** START THE DATA **

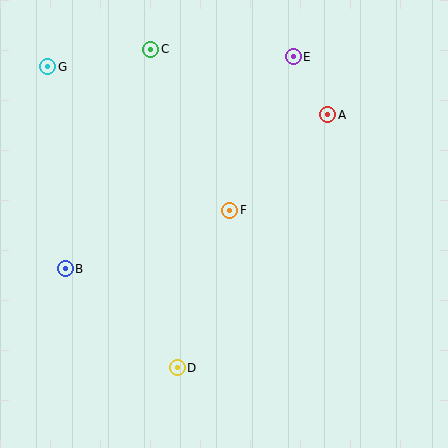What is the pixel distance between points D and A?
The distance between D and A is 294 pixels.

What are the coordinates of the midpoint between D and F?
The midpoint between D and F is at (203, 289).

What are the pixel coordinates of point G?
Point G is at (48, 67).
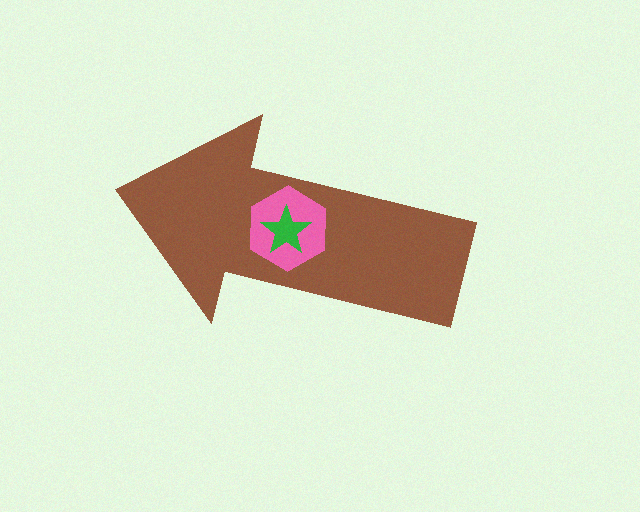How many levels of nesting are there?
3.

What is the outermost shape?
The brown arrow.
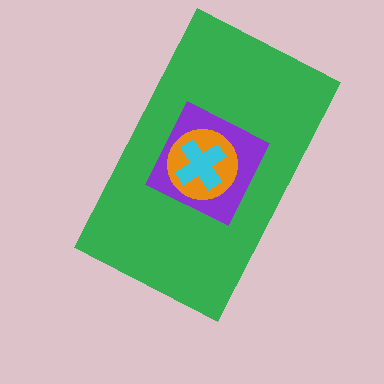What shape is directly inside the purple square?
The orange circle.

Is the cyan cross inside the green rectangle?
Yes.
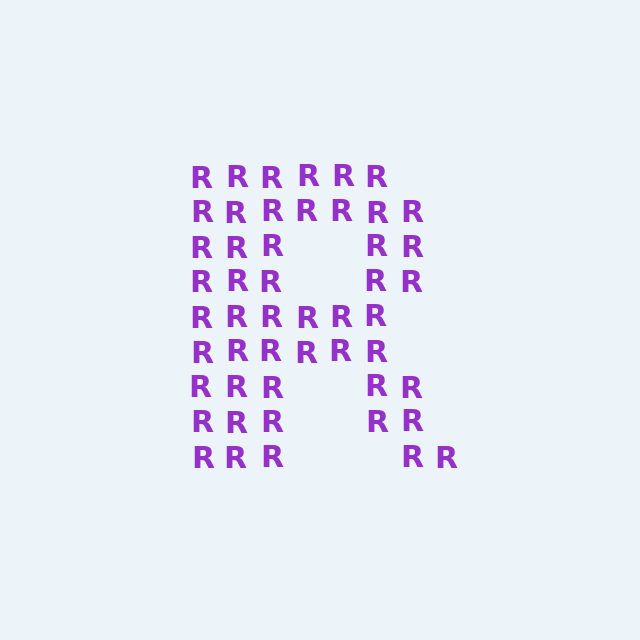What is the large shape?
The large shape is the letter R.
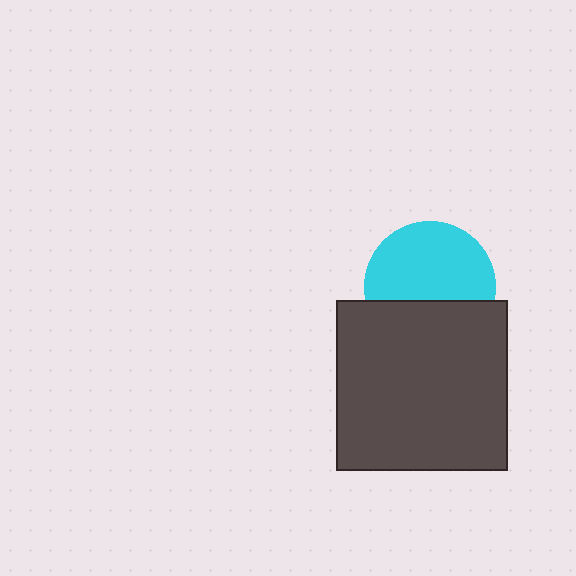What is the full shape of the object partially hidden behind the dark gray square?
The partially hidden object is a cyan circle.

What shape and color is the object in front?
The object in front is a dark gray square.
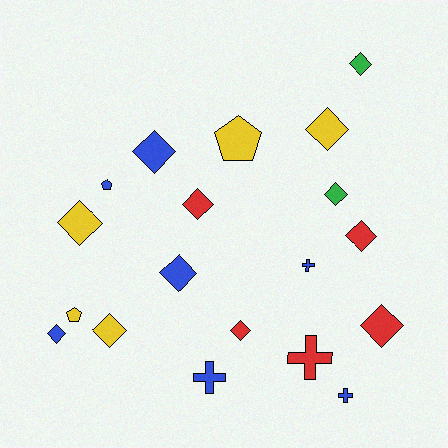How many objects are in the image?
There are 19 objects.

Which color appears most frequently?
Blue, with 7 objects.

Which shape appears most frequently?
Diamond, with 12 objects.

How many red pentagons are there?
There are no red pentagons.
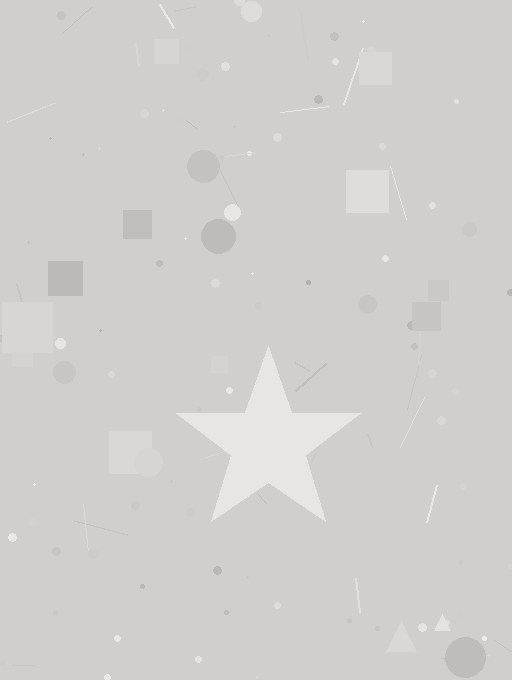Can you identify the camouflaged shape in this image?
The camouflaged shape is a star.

** END THE DATA **

--- THE PROBLEM ---
Omit the pictures, and please restate word for word the lines running from the line with "Can you identify" to the end of the entries.

--- THE COMPLETED TASK ---
Can you identify the camouflaged shape in this image?
The camouflaged shape is a star.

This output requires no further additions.